> [MATERIAL SHOWN]

· · · · · · ·

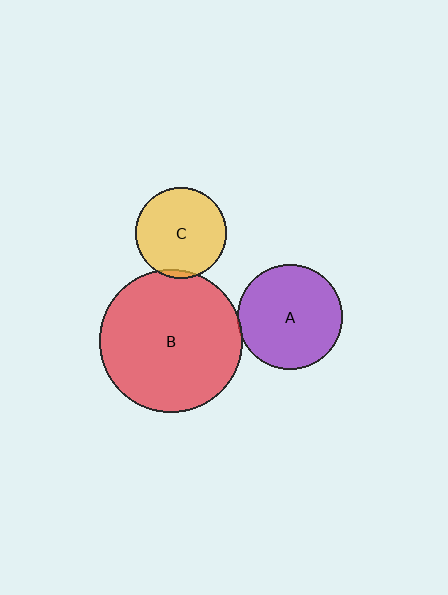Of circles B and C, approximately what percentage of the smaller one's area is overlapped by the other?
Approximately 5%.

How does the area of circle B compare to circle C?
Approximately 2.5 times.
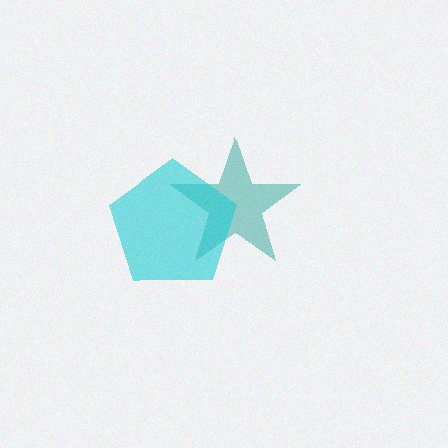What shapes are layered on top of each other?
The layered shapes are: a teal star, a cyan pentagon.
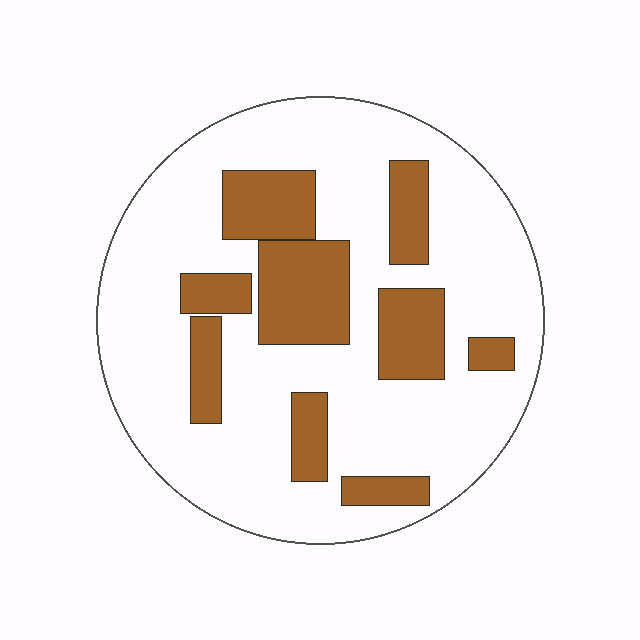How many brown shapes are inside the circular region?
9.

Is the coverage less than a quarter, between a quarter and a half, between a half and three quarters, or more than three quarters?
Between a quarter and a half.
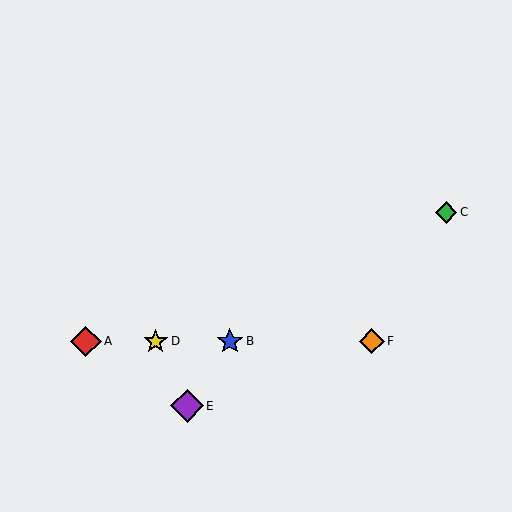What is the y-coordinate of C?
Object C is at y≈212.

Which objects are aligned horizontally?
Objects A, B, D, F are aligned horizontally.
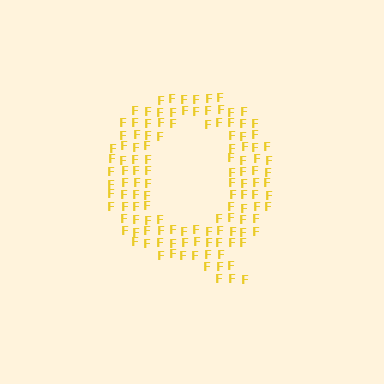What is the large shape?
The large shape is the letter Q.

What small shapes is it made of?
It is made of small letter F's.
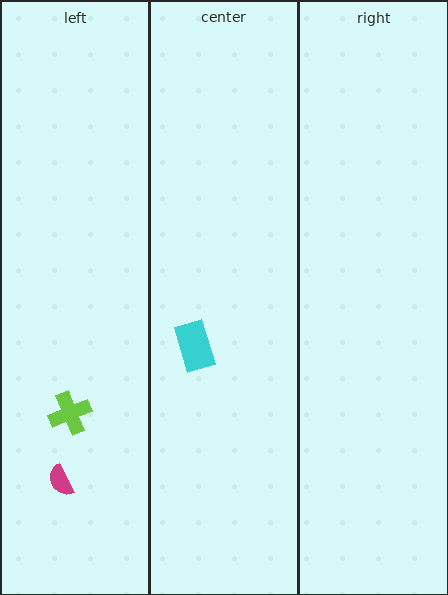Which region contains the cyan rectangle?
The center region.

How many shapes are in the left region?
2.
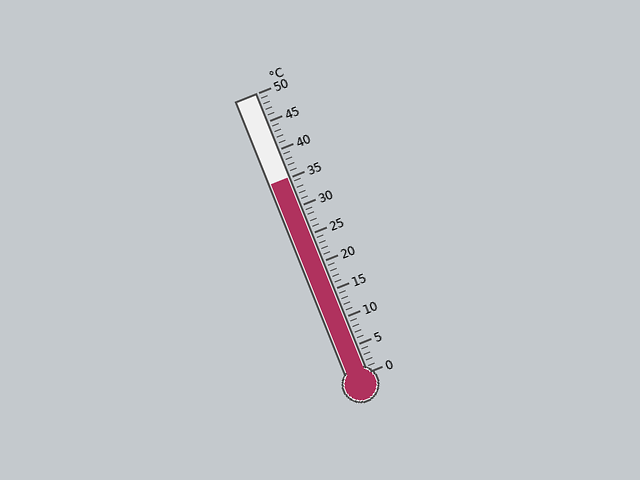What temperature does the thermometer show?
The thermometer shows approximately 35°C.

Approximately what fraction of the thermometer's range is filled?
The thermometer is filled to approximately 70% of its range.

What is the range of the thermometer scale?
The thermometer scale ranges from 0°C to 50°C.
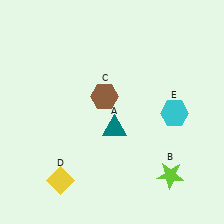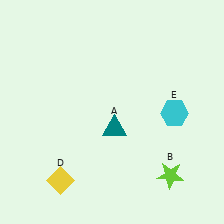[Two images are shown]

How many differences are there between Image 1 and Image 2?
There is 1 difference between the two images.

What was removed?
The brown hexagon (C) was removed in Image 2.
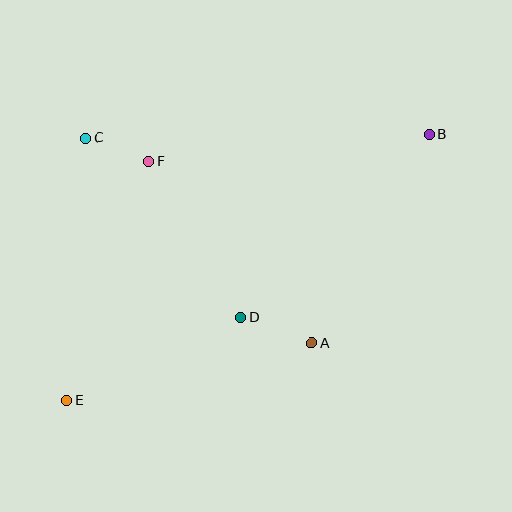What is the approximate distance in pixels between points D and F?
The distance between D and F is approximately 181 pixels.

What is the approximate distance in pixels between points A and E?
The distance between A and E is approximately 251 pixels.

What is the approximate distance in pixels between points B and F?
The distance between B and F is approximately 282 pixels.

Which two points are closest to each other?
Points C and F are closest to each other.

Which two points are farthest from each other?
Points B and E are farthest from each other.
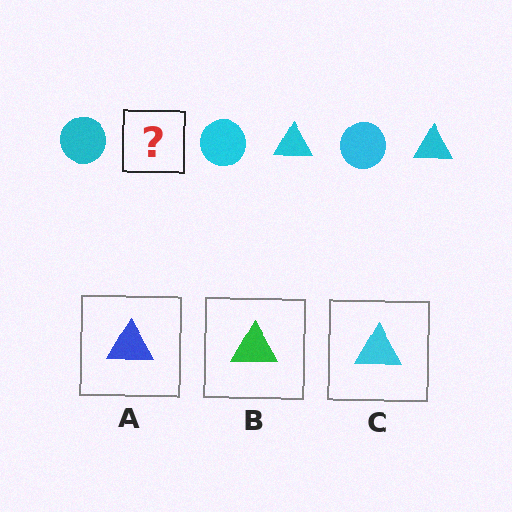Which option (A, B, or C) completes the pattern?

· · · · · · ·

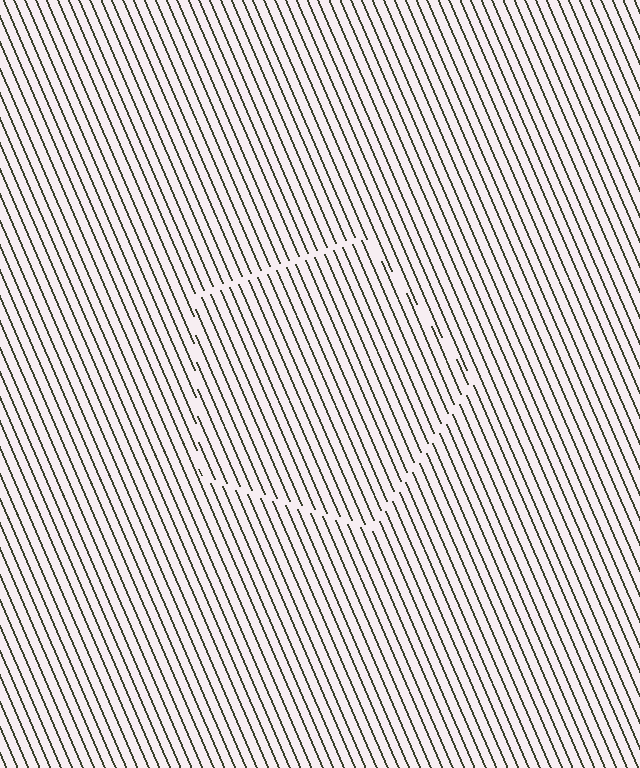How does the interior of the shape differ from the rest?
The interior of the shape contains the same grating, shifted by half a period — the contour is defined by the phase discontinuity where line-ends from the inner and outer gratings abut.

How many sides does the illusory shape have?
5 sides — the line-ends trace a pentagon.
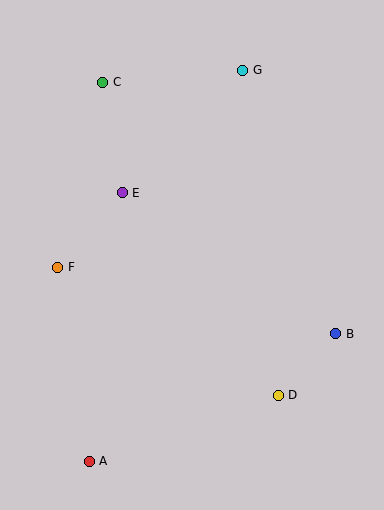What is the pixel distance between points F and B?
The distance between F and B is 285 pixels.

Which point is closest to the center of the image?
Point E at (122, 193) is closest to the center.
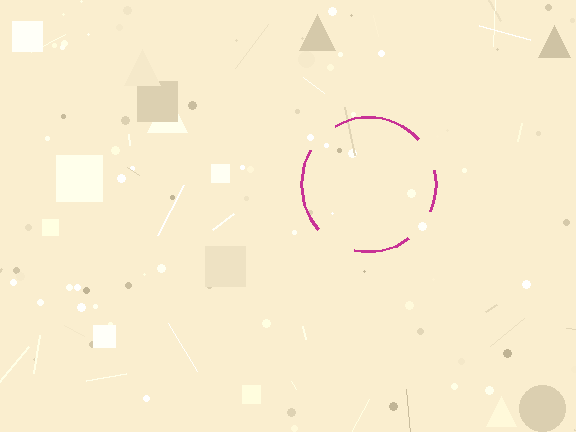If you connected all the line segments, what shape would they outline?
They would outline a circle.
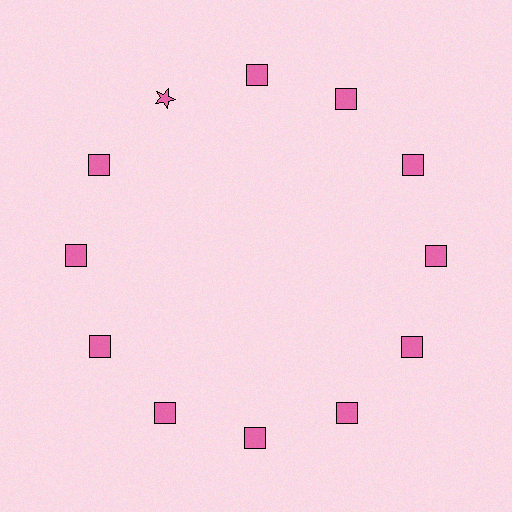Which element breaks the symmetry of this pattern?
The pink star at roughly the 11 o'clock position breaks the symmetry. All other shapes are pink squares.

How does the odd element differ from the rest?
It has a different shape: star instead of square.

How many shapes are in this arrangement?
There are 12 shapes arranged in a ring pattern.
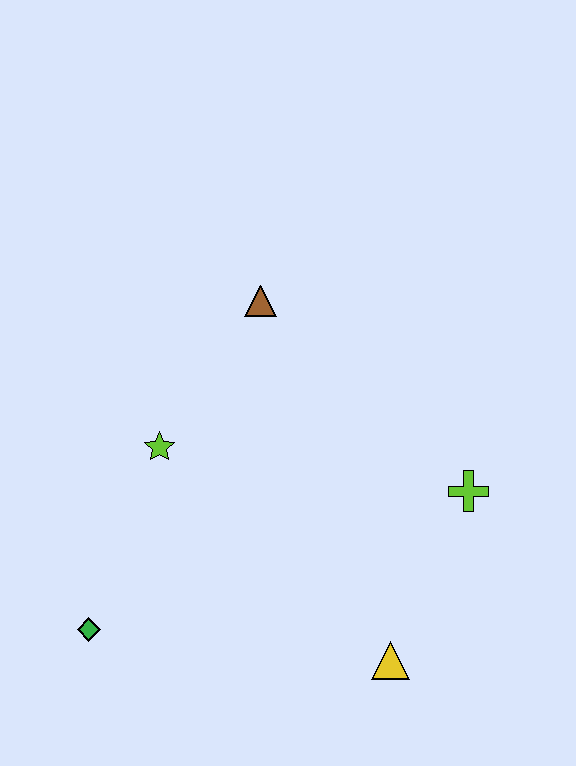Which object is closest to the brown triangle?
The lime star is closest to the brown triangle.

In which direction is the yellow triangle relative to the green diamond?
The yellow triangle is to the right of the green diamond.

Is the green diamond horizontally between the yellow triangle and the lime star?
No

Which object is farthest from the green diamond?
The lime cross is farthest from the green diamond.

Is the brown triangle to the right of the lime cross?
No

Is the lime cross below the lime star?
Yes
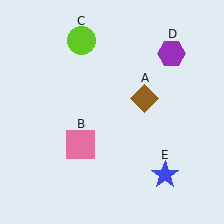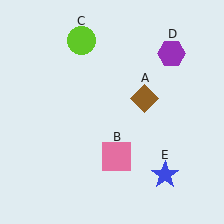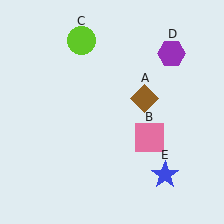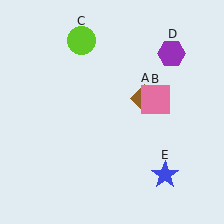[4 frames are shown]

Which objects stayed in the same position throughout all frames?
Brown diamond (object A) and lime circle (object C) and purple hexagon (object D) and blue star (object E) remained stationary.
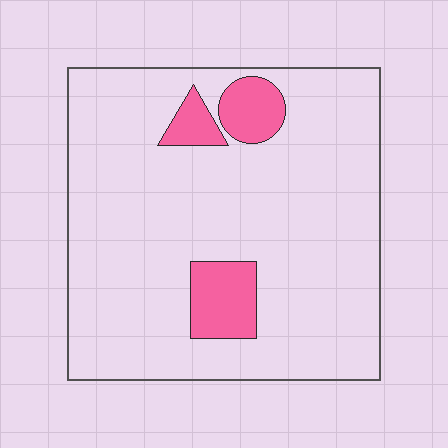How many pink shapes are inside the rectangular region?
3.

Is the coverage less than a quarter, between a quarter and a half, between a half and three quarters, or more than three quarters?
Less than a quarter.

· · · · · · ·

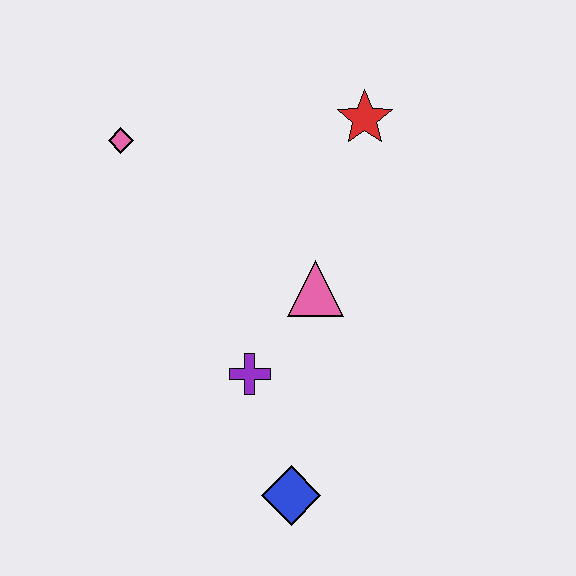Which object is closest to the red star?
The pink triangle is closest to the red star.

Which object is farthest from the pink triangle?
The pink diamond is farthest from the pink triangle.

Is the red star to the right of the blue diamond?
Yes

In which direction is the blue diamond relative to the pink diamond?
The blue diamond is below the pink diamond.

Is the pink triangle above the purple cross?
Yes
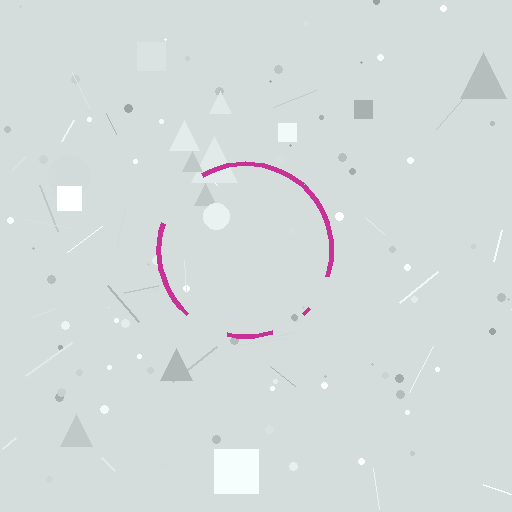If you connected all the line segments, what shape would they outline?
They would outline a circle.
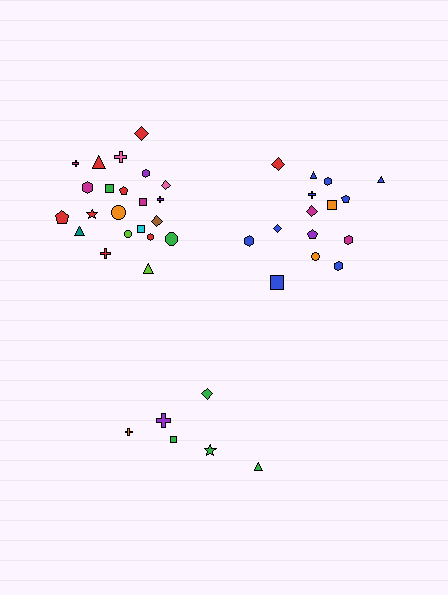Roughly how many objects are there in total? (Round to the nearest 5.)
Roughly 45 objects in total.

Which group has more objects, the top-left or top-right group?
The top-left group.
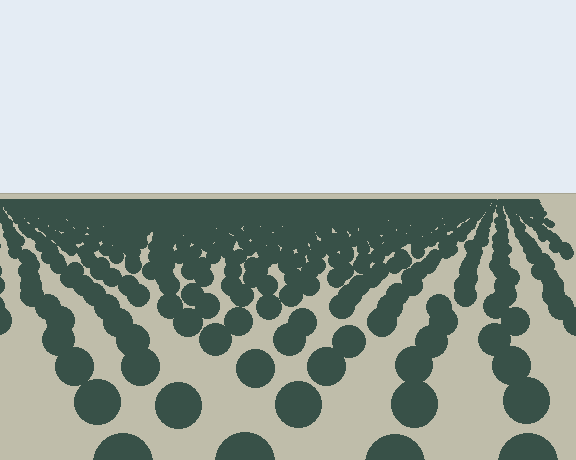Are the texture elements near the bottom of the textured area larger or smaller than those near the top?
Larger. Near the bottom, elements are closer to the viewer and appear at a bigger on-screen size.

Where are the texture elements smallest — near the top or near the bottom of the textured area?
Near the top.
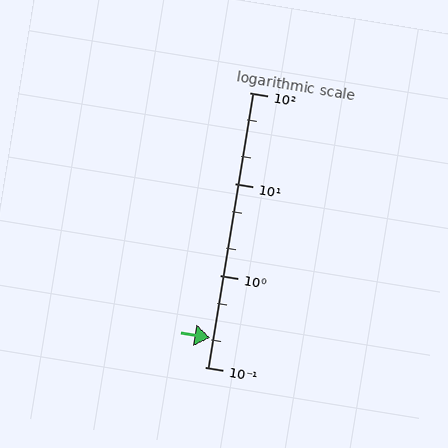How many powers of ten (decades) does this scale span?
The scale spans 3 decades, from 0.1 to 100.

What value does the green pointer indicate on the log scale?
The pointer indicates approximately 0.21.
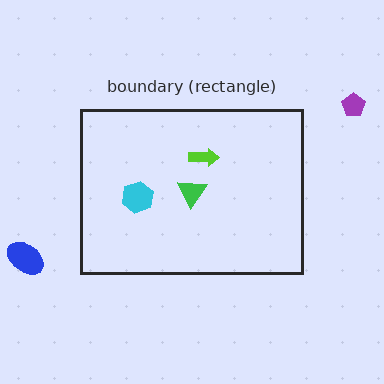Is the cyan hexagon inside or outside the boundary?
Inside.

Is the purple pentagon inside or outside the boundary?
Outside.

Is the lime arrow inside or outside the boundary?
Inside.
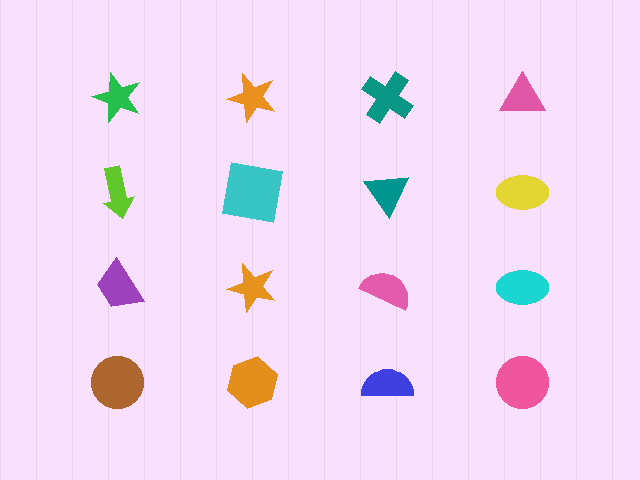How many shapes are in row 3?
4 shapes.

· · · · · · ·

> [SHORT EXERCISE] Skip every picture. Repeat the lines from the one with "What is the approximate distance in pixels between points D" through the one with "Which option (A, B, or", both ends included.

> [FINAL RESULT]
What is the approximate distance in pixels between points D and F?
The distance between D and F is approximately 181 pixels.

What is the approximate distance in pixels between points A and E?
The distance between A and E is approximately 251 pixels.

What is the approximate distance in pixels between points B and F?
The distance between B and F is approximately 282 pixels.

Which two points are closest to each other?
Points C and F are closest to each other.

Which two points are farthest from each other?
Points B and E are farthest from each other.
Which option (A, B, or C) completes the pattern?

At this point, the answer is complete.